_Job:_ Without the pictures, copy all the entries below exactly.

_Material to process:_
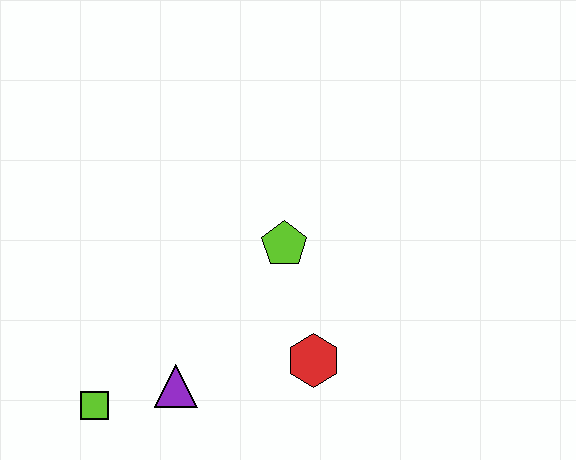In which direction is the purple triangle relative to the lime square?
The purple triangle is to the right of the lime square.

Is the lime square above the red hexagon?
No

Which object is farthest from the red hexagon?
The lime square is farthest from the red hexagon.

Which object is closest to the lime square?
The purple triangle is closest to the lime square.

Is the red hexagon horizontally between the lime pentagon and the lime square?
No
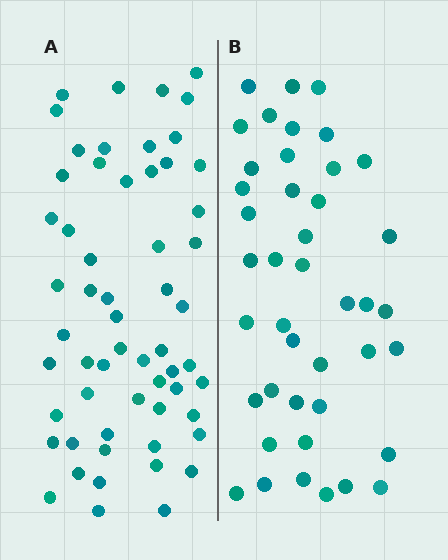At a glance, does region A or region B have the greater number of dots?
Region A (the left region) has more dots.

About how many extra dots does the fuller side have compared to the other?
Region A has approximately 15 more dots than region B.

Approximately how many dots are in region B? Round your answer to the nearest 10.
About 40 dots. (The exact count is 42, which rounds to 40.)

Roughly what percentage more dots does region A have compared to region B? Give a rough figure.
About 40% more.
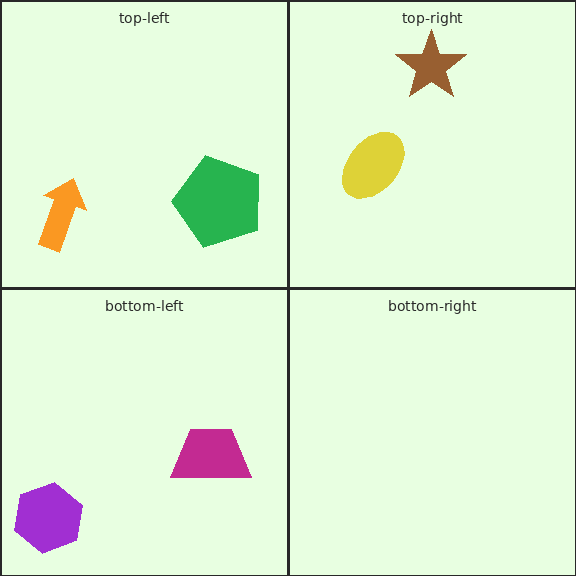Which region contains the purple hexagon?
The bottom-left region.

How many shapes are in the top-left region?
2.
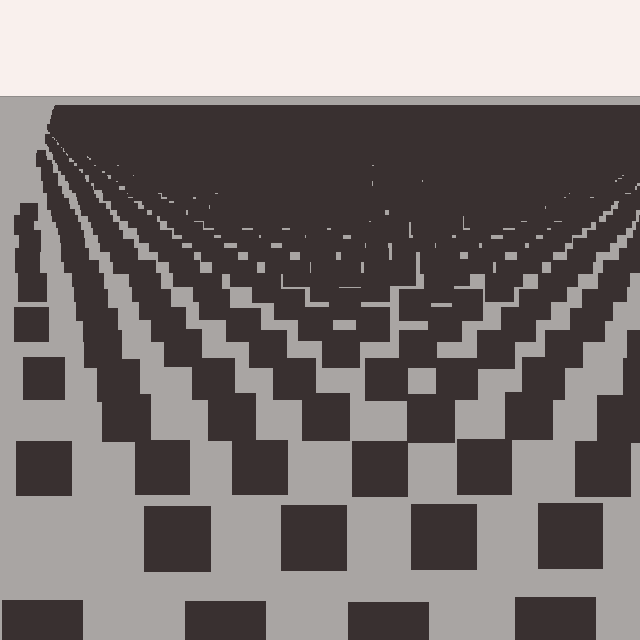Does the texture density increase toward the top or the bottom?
Density increases toward the top.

_Written answer:_
In which direction is the purple triangle relative to the lime square?
The purple triangle is to the right of the lime square.

Is the lime square above the red hexagon?
No

Which object is farthest from the red hexagon?
The lime square is farthest from the red hexagon.

Which object is closest to the lime square?
The purple triangle is closest to the lime square.

Is the red hexagon horizontally between the lime pentagon and the lime square?
No
At a glance, does region A or region B have the greater number of dots?
Region A (the left region) has more dots.

About how many extra dots does the fuller side have compared to the other?
Region A has approximately 15 more dots than region B.

Approximately how many dots are in region B? Round your answer to the nearest 10.
About 40 dots. (The exact count is 42, which rounds to 40.)

Roughly what percentage more dots does region A have compared to region B? Give a rough figure.
About 40% more.
Which region contains the purple hexagon?
The bottom-left region.

How many shapes are in the top-left region?
2.
Does the texture density increase toward the top or the bottom?
Density increases toward the top.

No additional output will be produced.